Problem description => Transcribe, word for word, every line from the one containing "What are the" through the final line of the records, and omit the pictures.

── Supplied data ──

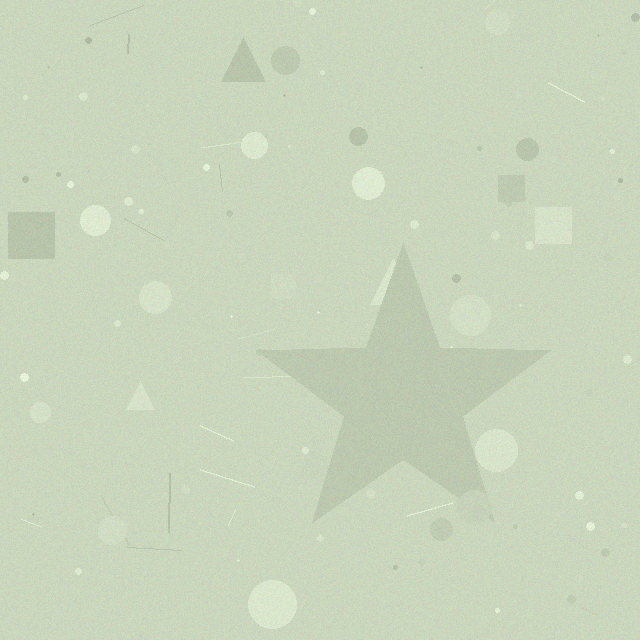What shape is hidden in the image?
A star is hidden in the image.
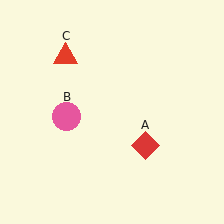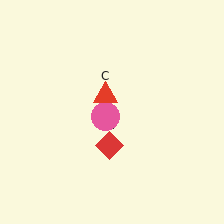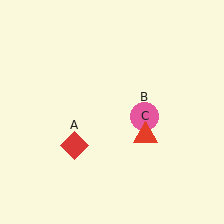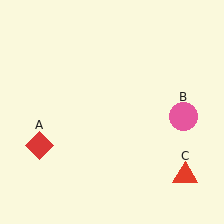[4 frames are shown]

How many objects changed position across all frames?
3 objects changed position: red diamond (object A), pink circle (object B), red triangle (object C).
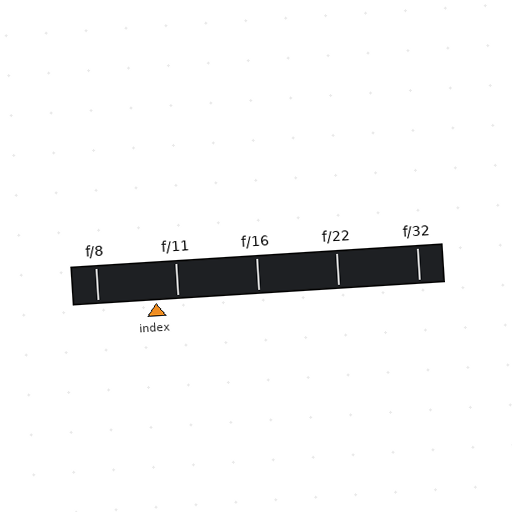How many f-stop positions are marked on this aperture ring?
There are 5 f-stop positions marked.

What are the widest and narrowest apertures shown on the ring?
The widest aperture shown is f/8 and the narrowest is f/32.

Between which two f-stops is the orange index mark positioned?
The index mark is between f/8 and f/11.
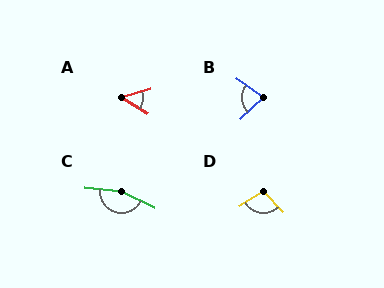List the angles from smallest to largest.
A (48°), B (79°), D (102°), C (160°).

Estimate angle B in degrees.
Approximately 79 degrees.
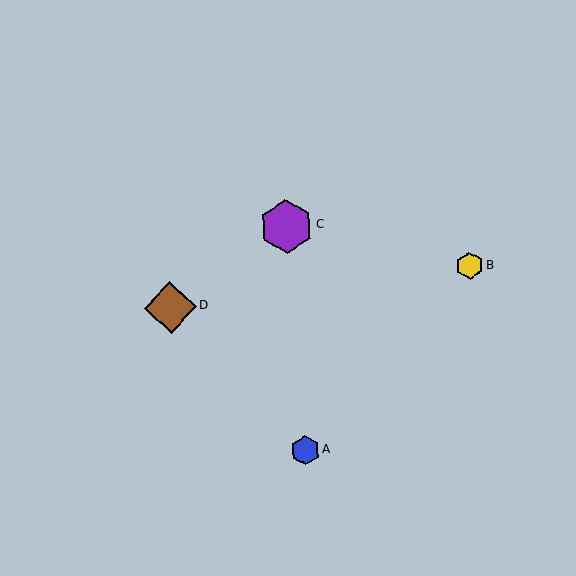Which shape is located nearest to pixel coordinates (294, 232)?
The purple hexagon (labeled C) at (286, 226) is nearest to that location.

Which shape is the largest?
The purple hexagon (labeled C) is the largest.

───

Exercise result =>
What are the widest and narrowest apertures shown on the ring?
The widest aperture shown is f/8 and the narrowest is f/32.

Between which two f-stops is the orange index mark positioned?
The index mark is between f/8 and f/11.
List the angles from smallest to largest.
A (48°), B (79°), D (102°), C (160°).

Estimate angle B in degrees.
Approximately 79 degrees.
Which shape is located nearest to pixel coordinates (294, 232)?
The purple hexagon (labeled C) at (286, 226) is nearest to that location.

Which shape is the largest?
The purple hexagon (labeled C) is the largest.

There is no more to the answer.